▸ EXERCISE DIRECTIONS: Repeat exactly the lines from the one containing "Is the cyan circle" through the last line of the records below, both included, and nothing else.

--- Begin ---

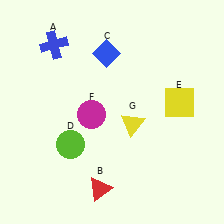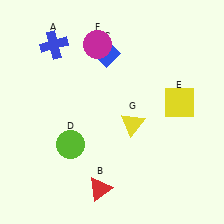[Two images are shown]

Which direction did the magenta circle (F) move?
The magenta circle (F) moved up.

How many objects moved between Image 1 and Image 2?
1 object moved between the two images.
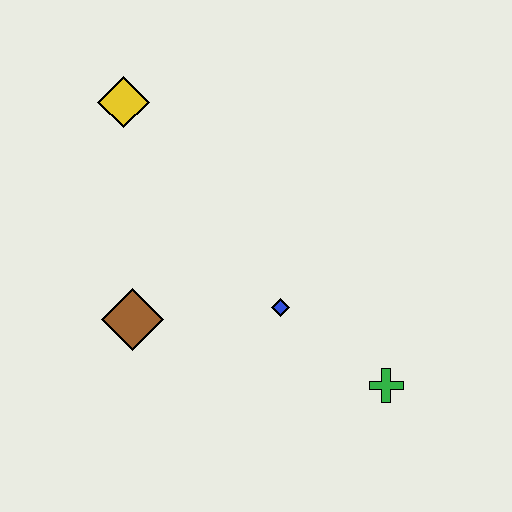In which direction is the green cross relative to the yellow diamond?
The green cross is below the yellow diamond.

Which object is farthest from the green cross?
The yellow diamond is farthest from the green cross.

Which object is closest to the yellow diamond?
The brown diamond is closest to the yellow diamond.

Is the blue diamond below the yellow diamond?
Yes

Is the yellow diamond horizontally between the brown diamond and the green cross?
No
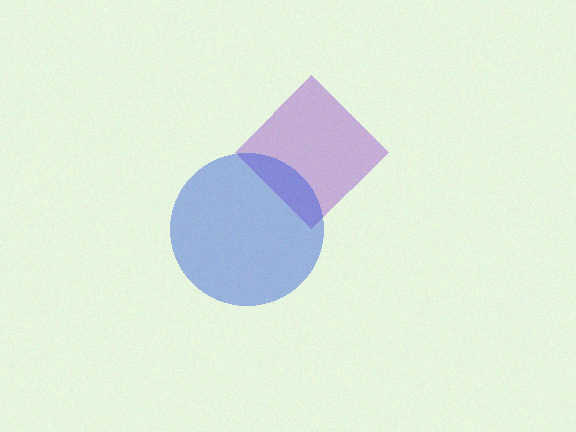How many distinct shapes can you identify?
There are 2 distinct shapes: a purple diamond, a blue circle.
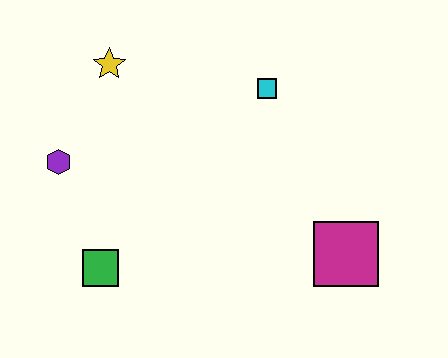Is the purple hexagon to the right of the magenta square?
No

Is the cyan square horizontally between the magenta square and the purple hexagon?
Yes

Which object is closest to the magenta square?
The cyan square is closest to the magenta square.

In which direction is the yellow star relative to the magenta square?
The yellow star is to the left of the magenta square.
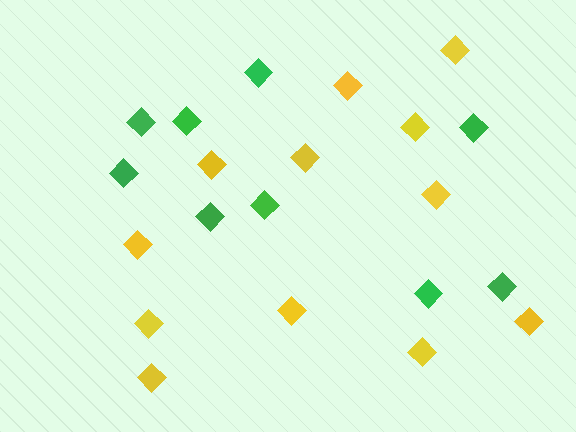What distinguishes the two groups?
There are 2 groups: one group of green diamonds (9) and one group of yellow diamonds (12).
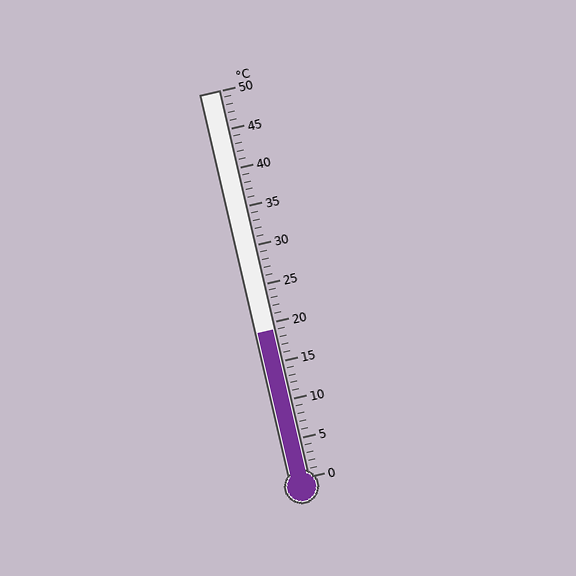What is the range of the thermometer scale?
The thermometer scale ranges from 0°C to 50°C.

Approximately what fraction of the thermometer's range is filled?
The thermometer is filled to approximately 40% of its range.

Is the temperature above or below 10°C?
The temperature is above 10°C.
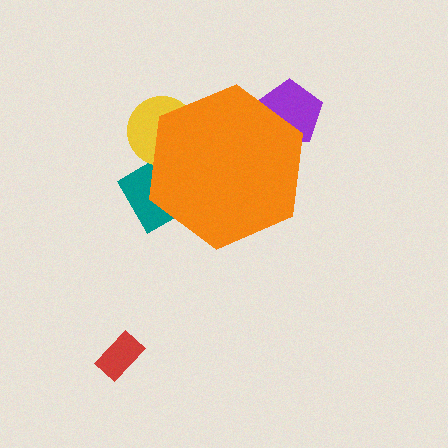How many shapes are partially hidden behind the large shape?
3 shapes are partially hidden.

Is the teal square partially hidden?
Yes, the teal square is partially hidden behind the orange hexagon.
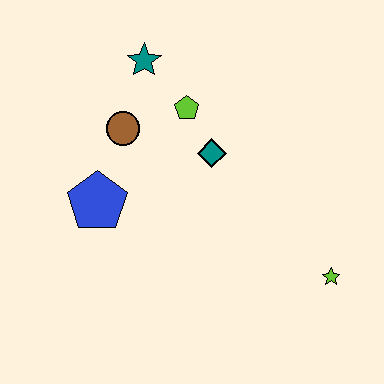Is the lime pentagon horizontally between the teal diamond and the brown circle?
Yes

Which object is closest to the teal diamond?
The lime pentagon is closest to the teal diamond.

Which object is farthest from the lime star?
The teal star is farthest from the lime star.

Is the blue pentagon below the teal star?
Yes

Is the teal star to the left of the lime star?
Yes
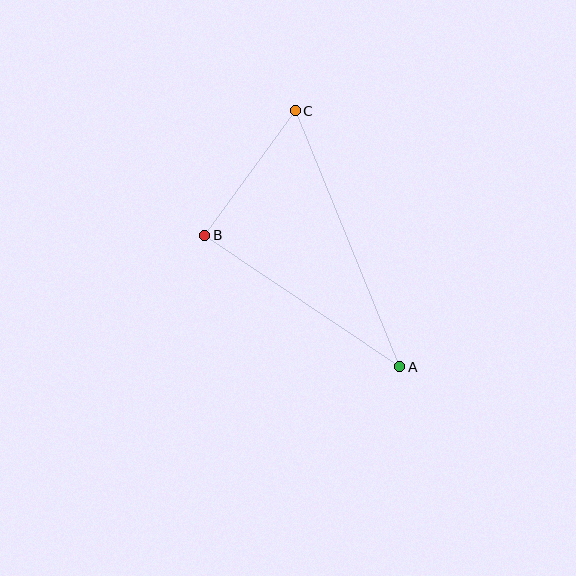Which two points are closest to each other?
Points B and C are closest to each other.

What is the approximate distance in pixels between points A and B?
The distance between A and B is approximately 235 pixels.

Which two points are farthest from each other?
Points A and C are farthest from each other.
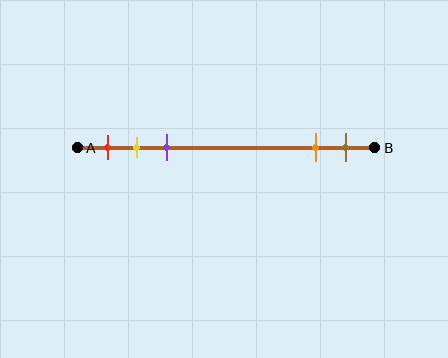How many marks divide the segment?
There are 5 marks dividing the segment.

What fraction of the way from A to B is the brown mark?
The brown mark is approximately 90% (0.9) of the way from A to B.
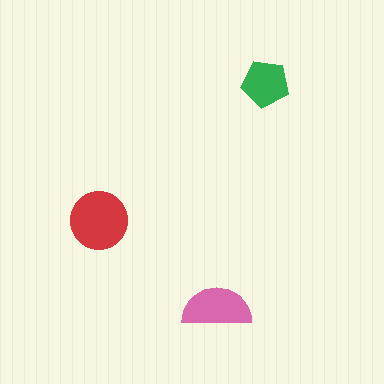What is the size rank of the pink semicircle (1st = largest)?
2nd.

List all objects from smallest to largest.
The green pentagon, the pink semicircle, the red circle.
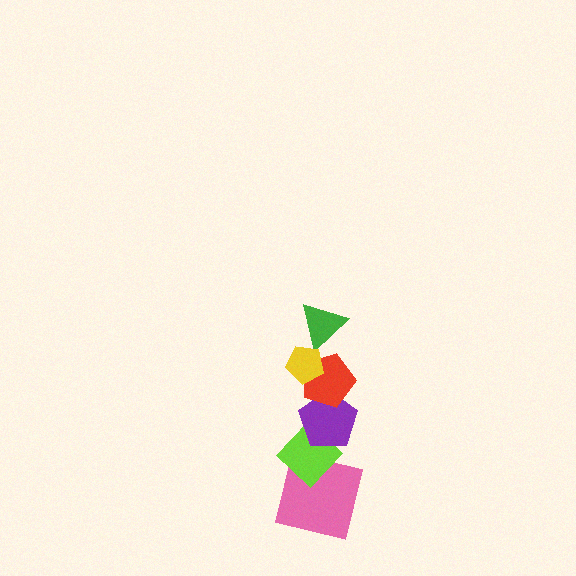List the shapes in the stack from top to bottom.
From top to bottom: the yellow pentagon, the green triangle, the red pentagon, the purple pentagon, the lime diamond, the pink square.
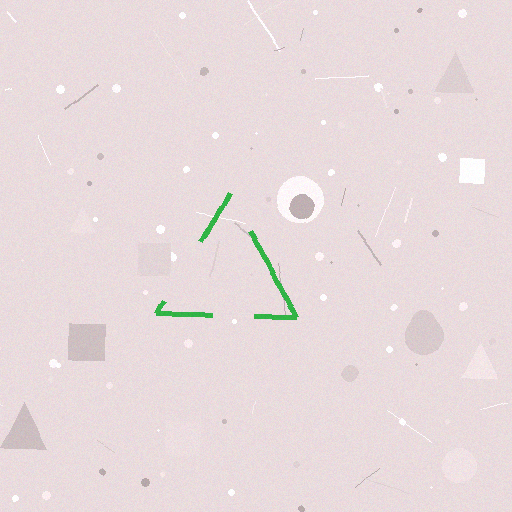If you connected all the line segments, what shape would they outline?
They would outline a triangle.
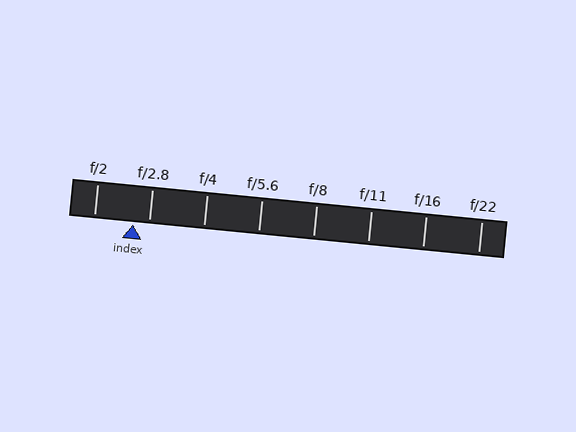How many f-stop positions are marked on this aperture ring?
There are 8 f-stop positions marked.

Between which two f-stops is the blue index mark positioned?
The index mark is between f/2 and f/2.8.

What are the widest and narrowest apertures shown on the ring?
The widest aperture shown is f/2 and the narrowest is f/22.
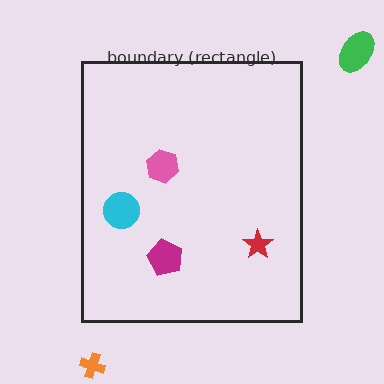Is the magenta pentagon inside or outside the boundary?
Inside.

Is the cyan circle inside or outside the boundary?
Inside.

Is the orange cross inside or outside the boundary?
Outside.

--- End ---

▸ TASK OUTPUT:
Is the cyan circle inside or outside the boundary?
Inside.

Is the orange cross inside or outside the boundary?
Outside.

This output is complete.